-- Start of Listed entries --

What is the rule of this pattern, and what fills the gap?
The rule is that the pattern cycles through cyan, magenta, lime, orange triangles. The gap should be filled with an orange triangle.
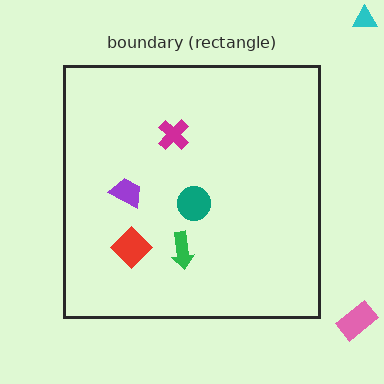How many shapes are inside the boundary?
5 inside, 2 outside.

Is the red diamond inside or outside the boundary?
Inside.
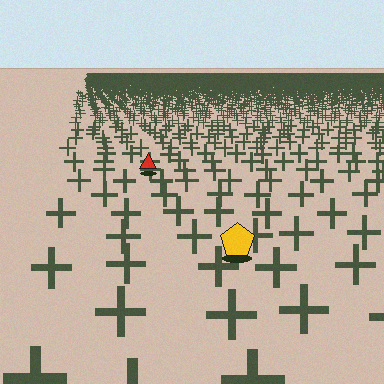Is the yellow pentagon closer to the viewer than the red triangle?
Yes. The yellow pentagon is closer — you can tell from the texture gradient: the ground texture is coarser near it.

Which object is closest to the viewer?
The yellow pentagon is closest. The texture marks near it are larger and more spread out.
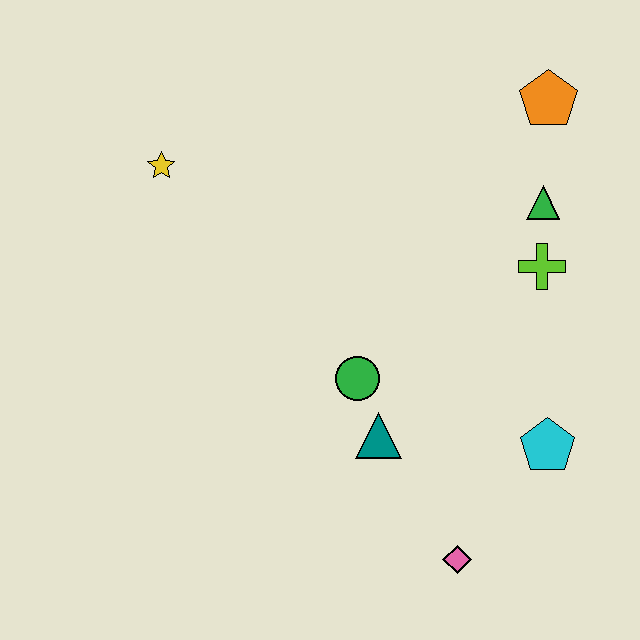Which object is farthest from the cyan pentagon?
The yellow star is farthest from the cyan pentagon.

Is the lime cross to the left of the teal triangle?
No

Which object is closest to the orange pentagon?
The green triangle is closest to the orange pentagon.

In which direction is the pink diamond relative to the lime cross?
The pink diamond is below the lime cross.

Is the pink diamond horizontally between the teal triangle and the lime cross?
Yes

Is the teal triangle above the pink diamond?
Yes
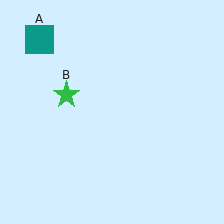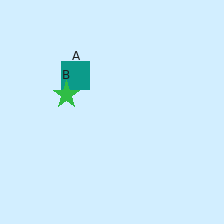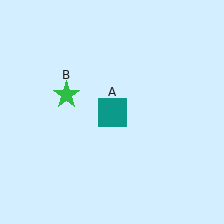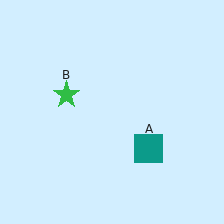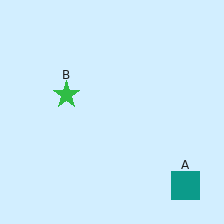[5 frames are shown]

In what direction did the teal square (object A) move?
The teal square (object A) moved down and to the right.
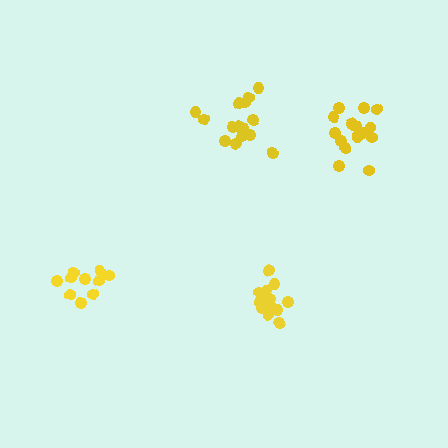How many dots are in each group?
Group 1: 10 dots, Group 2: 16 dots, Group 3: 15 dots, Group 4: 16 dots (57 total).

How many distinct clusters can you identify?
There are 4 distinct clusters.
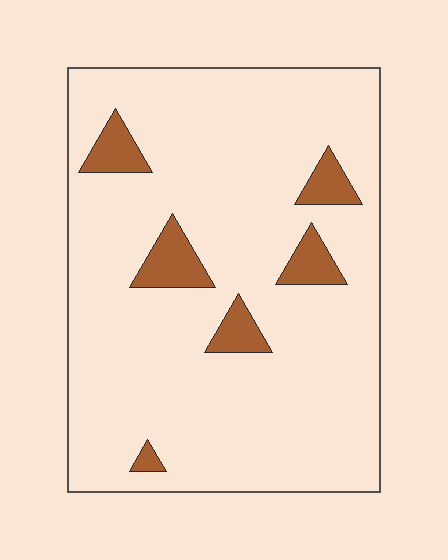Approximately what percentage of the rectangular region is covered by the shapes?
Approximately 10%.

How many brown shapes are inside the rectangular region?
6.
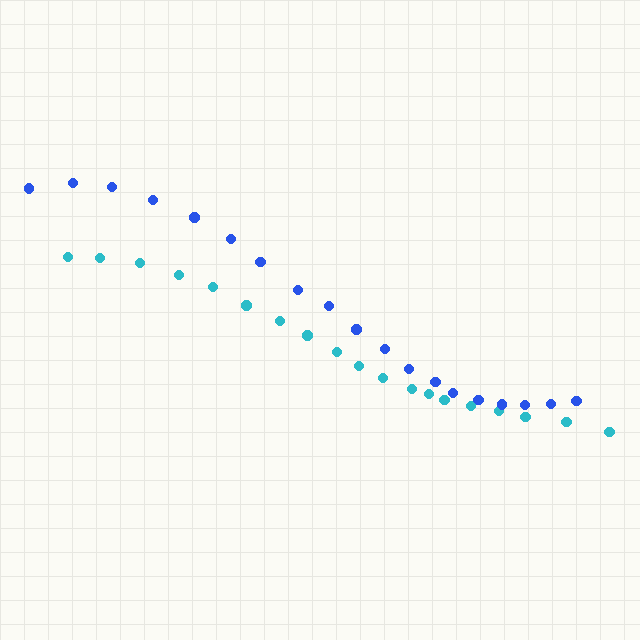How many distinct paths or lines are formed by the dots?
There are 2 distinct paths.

-- End of Listed entries --
-- Start of Listed entries --

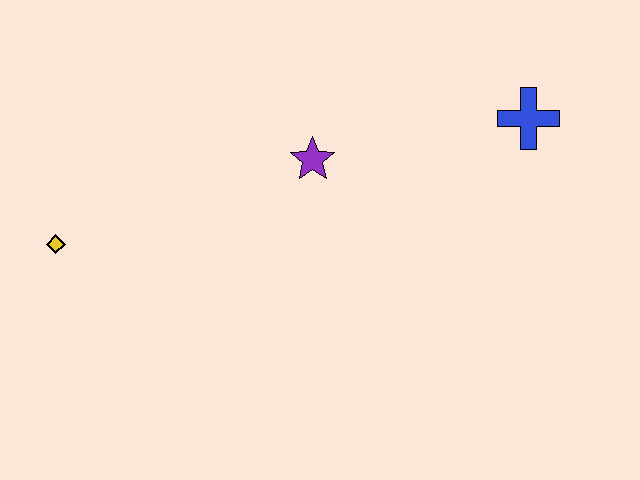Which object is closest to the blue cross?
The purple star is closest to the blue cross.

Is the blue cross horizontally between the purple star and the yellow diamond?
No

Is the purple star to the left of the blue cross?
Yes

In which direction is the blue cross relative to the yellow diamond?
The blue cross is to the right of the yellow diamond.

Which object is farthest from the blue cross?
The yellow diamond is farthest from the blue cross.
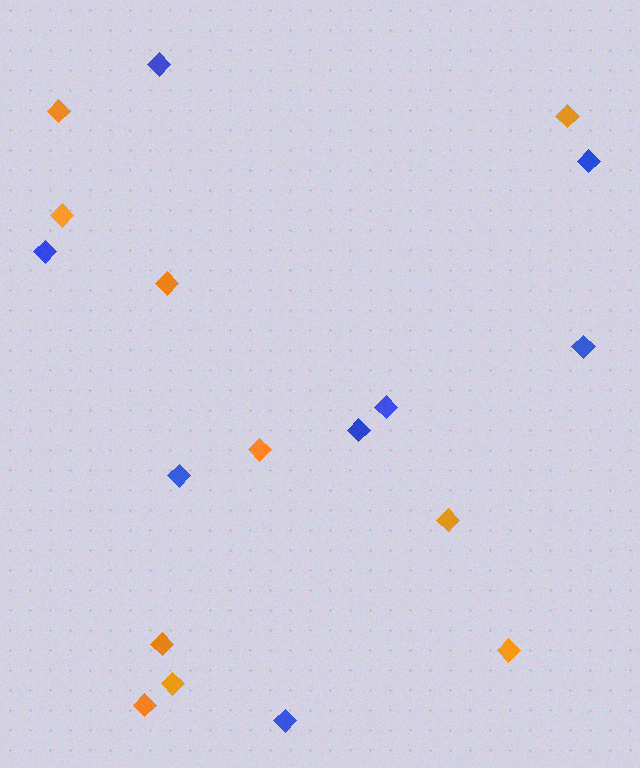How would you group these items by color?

-- End of Listed entries --

◆ **Brief**
Using the data above, copy exactly the lines from the one containing "Which object is farthest from the blue cross?" to the one containing "How would you group these items by color?", inclusive. Exclude the pictures.

◆ **Answer for the task**
Which object is farthest from the blue cross?
The yellow diamond is farthest from the blue cross.
How would you group these items by color?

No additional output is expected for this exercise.